EXERCISE: Start at the line that contains "How many objects are aligned vertically?", stop at the line that contains "[Two images are shown]", and repeat every line in that span, those two included, with no pictures.

DATA TO PROCESS:
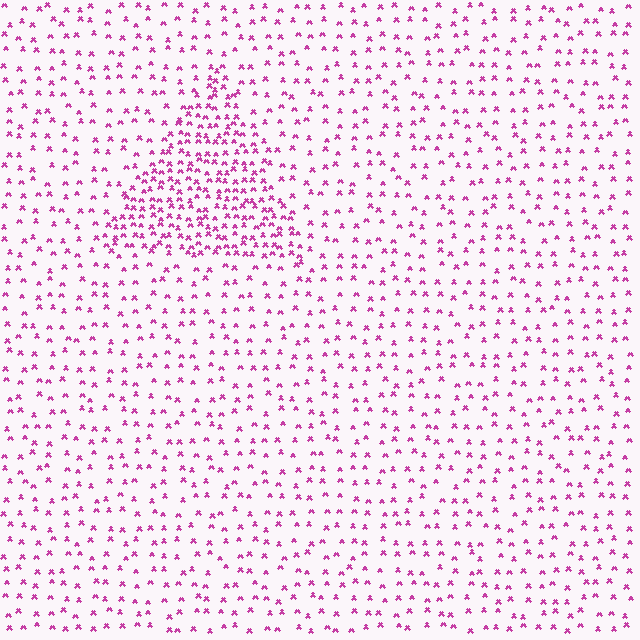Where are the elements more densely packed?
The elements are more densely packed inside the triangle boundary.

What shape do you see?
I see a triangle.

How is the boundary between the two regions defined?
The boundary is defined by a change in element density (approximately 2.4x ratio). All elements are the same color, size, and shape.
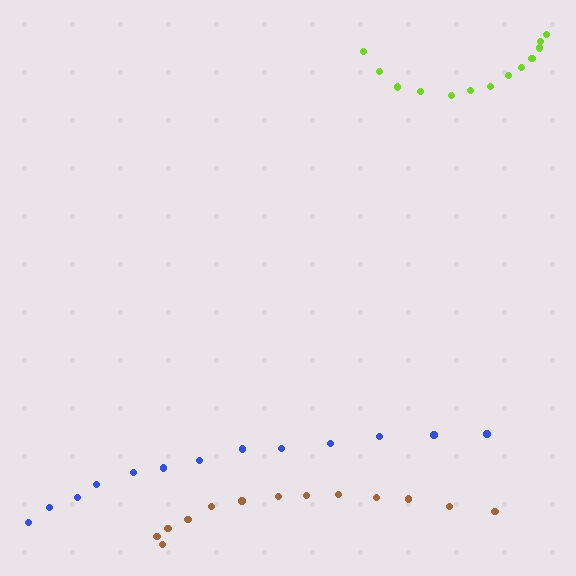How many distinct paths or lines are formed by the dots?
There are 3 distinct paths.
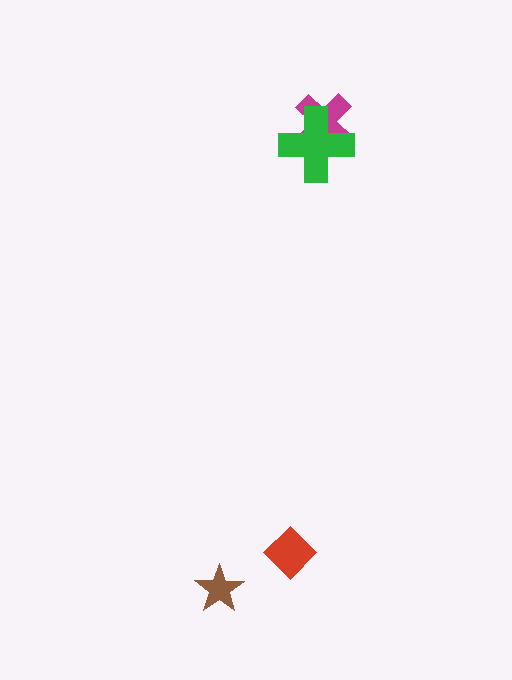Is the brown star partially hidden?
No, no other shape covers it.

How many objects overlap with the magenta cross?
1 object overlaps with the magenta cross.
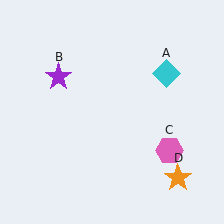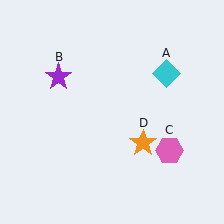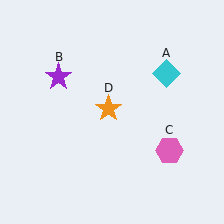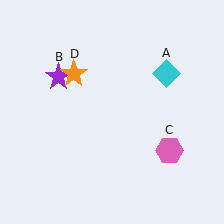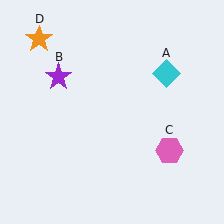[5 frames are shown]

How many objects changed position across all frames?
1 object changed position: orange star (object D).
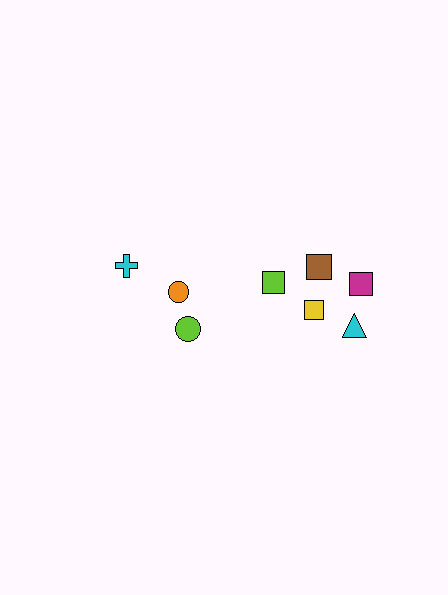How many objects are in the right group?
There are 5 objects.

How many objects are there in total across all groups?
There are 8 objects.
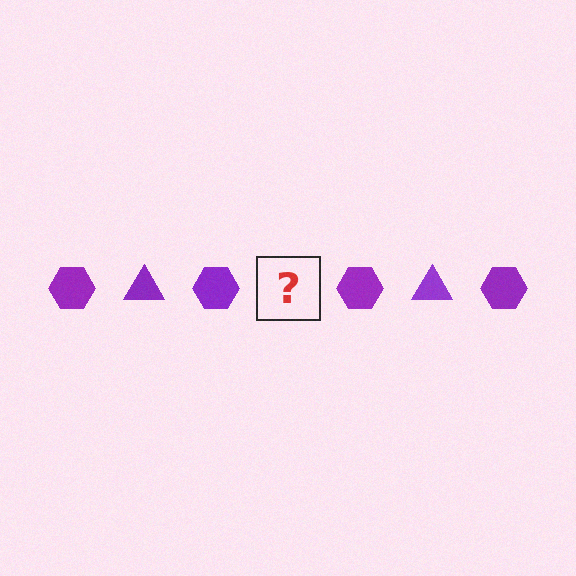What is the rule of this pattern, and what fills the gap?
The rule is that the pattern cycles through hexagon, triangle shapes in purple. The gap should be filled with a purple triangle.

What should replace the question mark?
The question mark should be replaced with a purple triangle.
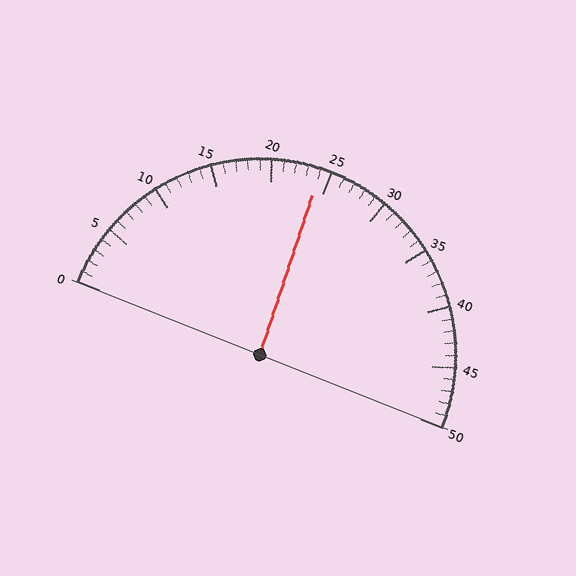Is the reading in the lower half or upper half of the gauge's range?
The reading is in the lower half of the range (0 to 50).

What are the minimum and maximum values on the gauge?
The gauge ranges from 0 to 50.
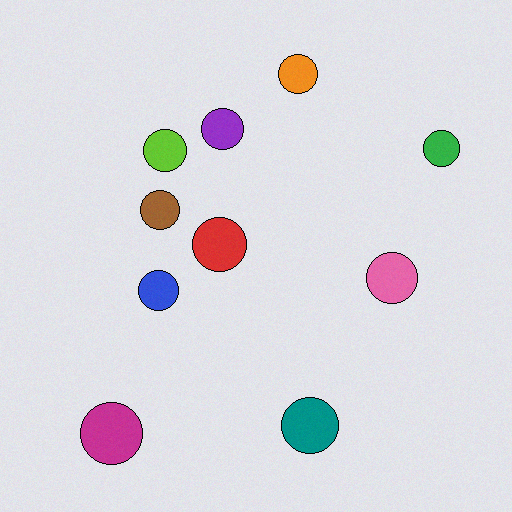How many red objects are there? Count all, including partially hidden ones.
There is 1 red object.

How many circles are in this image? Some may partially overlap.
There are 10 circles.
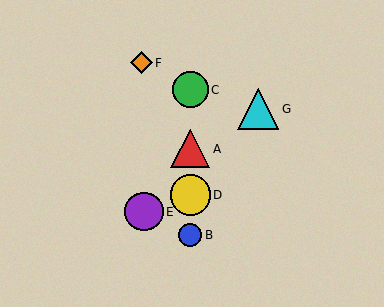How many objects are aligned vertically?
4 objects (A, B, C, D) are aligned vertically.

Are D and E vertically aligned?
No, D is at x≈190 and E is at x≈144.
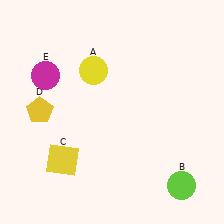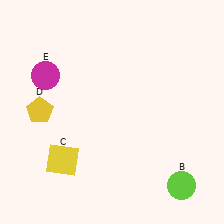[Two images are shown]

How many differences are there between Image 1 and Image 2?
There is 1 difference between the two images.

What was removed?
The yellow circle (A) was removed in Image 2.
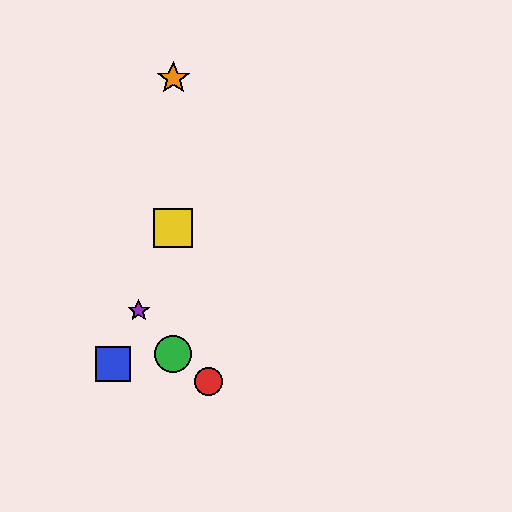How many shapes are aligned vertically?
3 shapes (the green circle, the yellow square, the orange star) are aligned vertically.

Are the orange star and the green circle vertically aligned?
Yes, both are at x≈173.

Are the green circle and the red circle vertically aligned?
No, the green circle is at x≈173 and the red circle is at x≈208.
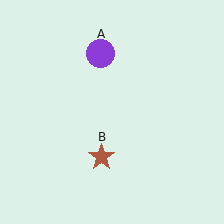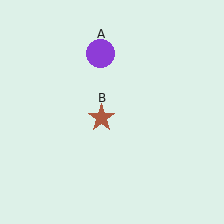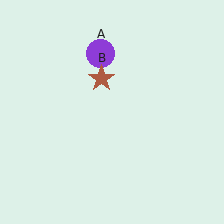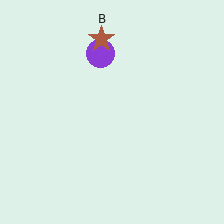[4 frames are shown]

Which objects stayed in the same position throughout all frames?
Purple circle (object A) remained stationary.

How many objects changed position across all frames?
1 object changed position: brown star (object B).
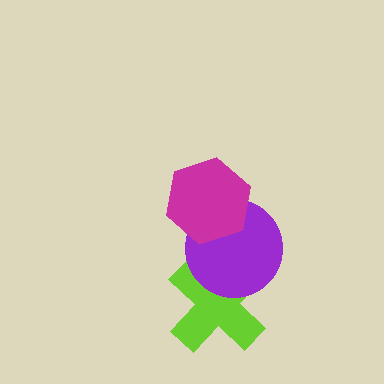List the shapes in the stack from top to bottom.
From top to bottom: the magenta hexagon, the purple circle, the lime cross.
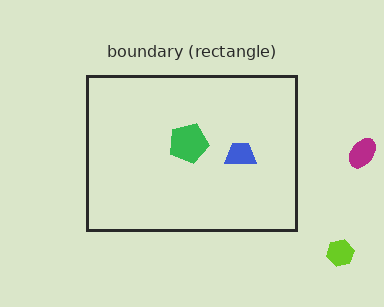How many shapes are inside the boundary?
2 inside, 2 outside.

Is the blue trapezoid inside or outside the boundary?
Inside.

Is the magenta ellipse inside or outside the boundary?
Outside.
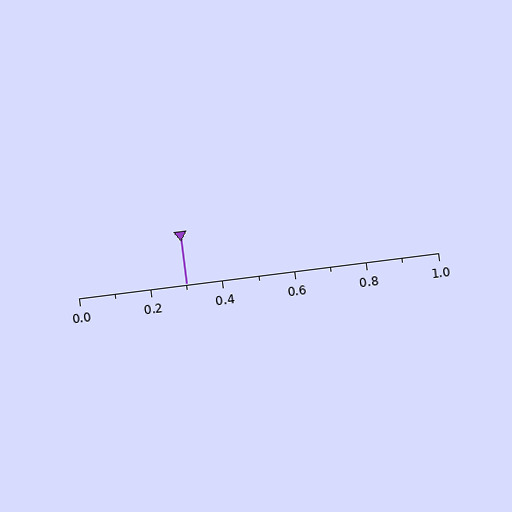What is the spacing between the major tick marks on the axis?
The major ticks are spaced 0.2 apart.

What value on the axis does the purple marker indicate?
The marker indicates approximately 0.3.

WRITTEN ANSWER:
How many objects are aligned vertically?
4 objects (A, B, C, D) are aligned vertically.

Are D and E vertically aligned?
No, D is at x≈190 and E is at x≈144.
[Two images are shown]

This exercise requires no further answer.